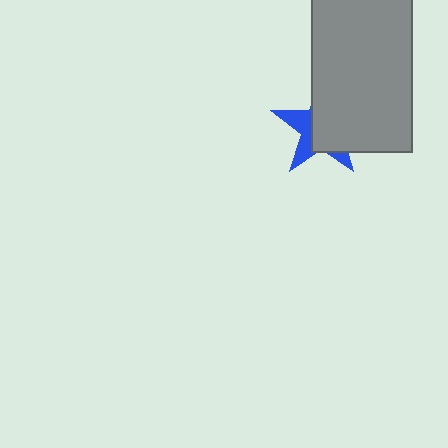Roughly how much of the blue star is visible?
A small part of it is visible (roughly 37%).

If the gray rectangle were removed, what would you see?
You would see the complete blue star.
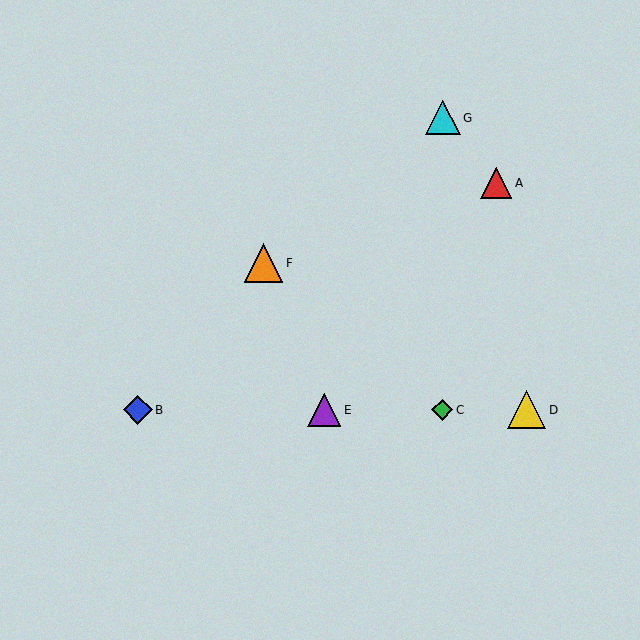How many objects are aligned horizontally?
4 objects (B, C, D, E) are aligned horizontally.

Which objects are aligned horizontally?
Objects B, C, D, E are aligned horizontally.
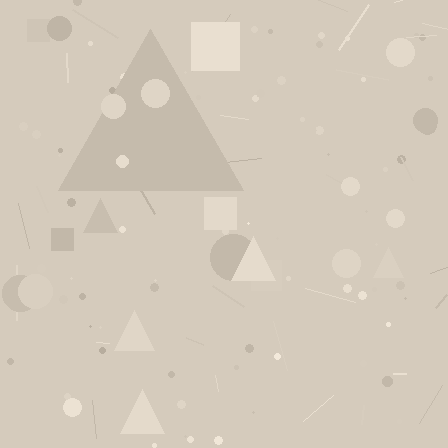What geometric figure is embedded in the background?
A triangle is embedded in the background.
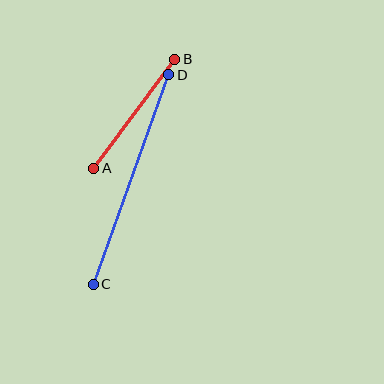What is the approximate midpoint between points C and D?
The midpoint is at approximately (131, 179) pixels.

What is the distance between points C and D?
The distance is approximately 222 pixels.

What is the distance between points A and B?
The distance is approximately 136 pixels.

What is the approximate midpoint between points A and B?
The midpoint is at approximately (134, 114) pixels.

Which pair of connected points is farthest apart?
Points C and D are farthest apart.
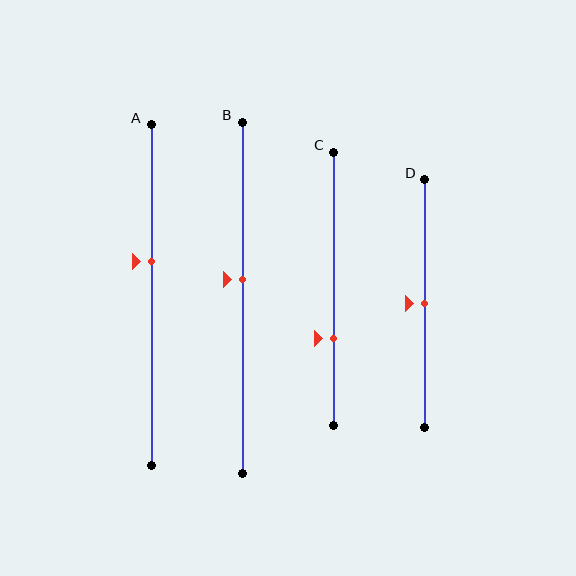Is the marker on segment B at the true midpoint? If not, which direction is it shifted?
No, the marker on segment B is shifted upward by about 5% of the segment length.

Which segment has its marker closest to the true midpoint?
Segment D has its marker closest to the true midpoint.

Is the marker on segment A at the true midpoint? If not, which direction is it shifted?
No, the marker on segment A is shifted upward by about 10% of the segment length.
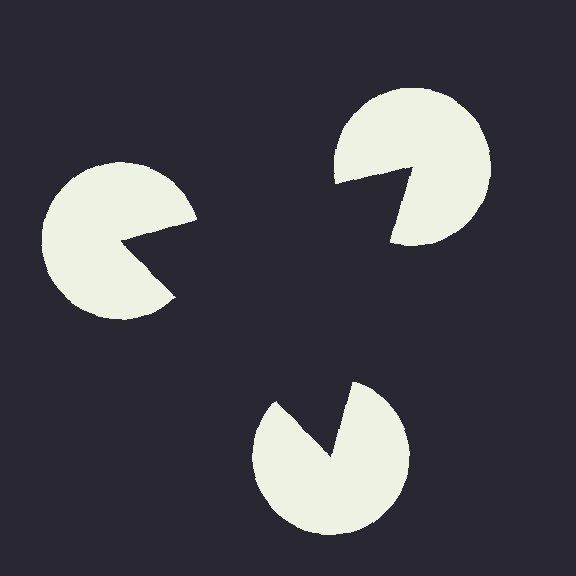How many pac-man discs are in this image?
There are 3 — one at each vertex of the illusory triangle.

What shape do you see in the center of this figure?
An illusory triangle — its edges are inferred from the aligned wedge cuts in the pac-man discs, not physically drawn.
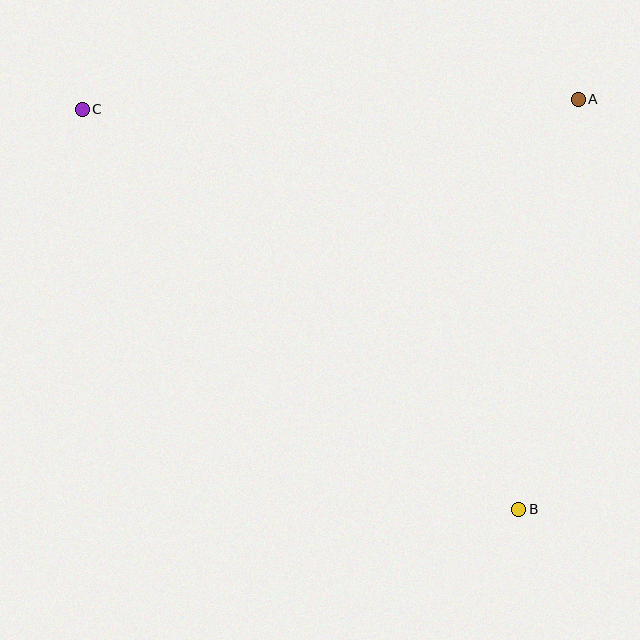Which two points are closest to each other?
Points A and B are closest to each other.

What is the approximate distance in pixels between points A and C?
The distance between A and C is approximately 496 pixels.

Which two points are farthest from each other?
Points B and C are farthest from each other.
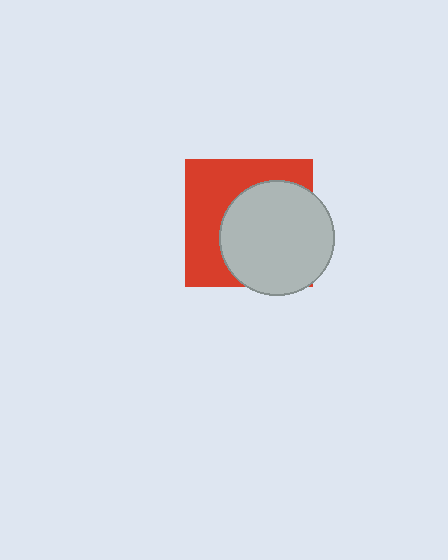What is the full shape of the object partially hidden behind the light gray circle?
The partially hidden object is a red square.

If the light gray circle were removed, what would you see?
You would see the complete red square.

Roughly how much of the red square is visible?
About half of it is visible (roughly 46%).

══════════════════════════════

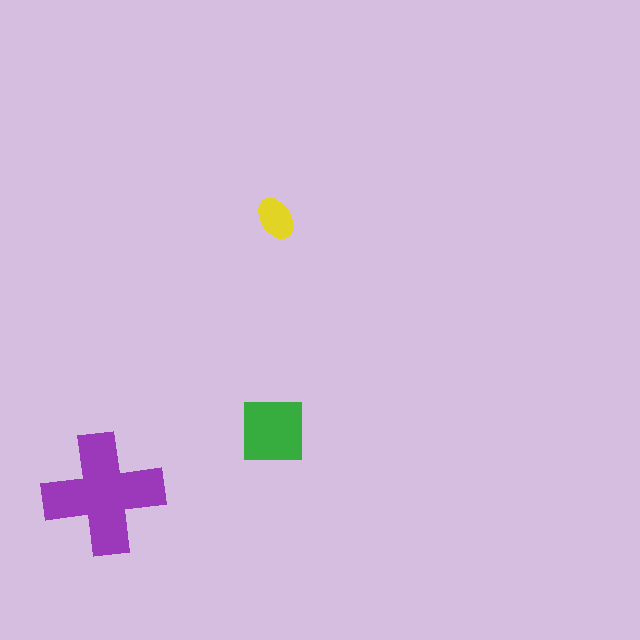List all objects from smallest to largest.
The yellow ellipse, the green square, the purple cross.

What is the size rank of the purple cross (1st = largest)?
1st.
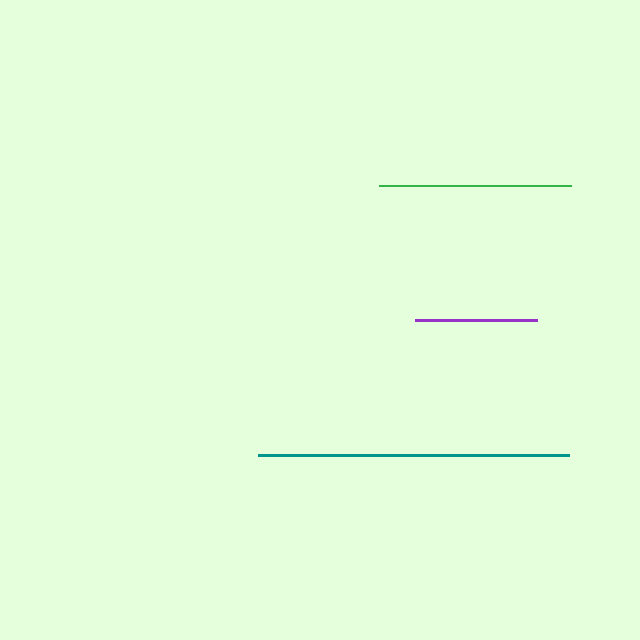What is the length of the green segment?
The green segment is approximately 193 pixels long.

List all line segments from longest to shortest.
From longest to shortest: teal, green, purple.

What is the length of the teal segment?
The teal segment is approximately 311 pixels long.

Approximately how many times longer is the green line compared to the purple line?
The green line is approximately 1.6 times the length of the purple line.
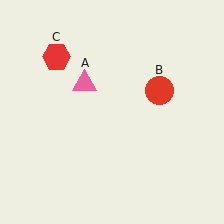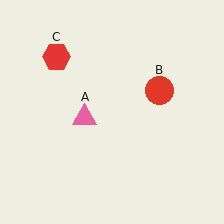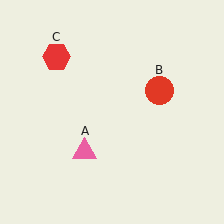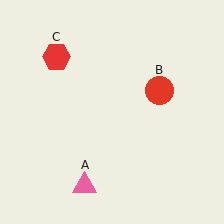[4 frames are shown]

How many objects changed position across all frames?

══════════════════════════════

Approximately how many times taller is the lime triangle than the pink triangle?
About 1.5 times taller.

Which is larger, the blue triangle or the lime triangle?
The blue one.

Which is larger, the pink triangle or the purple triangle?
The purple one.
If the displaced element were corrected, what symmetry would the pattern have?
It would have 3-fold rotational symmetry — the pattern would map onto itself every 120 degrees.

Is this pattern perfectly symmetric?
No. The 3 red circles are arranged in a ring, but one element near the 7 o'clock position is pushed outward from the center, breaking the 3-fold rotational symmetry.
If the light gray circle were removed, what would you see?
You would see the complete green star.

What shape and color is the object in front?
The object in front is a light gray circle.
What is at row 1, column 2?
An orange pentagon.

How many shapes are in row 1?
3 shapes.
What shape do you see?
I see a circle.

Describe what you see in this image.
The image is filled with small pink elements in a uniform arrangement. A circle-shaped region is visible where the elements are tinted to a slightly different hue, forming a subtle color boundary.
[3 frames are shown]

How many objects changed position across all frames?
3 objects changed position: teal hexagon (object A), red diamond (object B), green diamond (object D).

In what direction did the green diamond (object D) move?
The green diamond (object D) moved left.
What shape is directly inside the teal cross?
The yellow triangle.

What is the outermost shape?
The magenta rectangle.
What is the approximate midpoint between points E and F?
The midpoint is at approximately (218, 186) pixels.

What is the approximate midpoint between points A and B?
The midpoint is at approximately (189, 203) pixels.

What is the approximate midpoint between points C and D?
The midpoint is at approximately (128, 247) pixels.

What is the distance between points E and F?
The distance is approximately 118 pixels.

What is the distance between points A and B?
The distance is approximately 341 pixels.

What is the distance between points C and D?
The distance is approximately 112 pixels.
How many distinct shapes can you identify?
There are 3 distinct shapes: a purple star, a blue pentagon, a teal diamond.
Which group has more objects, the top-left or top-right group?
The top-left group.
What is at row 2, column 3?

══════════════════════════════

» Instructions to follow: The required output is an exact reproduction of the lines starting at the one that contains "How many distinct shapes can you identify?" and ending at the one that contains "What is at row 2, column 3?". Both boundary lines belong to it.

» The reply:
How many distinct shapes can you identify?
There are 3 distinct shapes: a purple star, a blue pentagon, a teal diamond.
Which group has more objects, the top-left or top-right group?
The top-left group.
What is at row 2, column 3?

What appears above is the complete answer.